[Do this] Where the line containing "Is the green rectangle partially hidden?" appears, begin retyping; continue exactly through the final line of the data. Omit every picture.

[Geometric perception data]
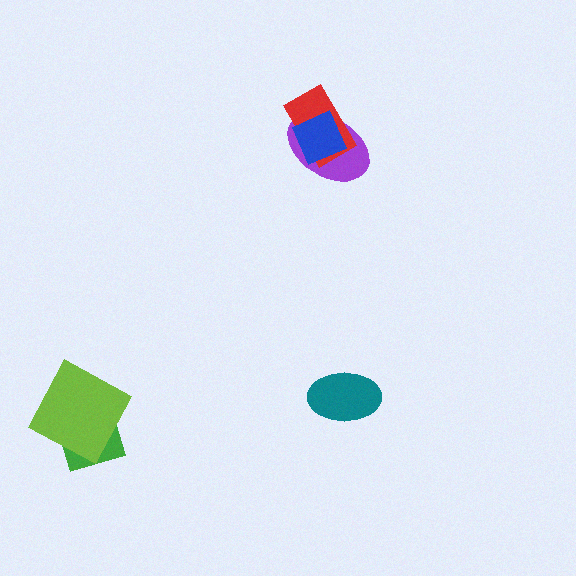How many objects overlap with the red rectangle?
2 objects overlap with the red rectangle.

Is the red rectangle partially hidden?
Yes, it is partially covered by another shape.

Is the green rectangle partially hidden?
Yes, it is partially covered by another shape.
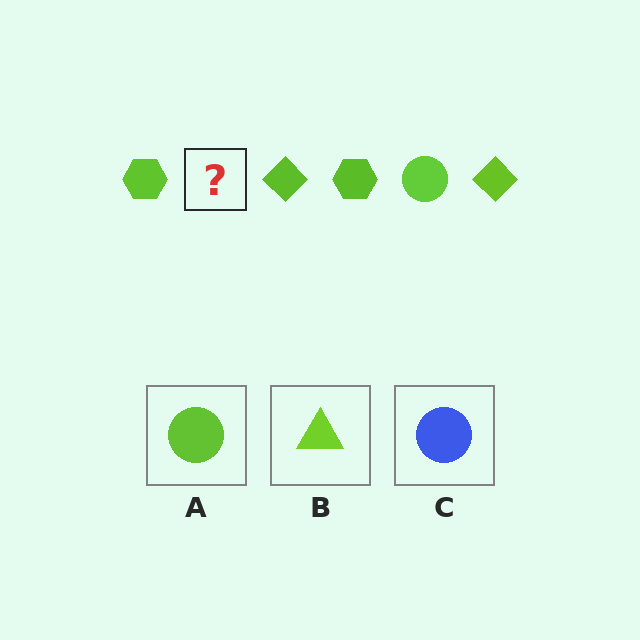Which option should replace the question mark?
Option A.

[Completed exercise]
Is the green rectangle partially hidden?
Yes, it is partially covered by another shape.
Which option should replace the question mark?
Option A.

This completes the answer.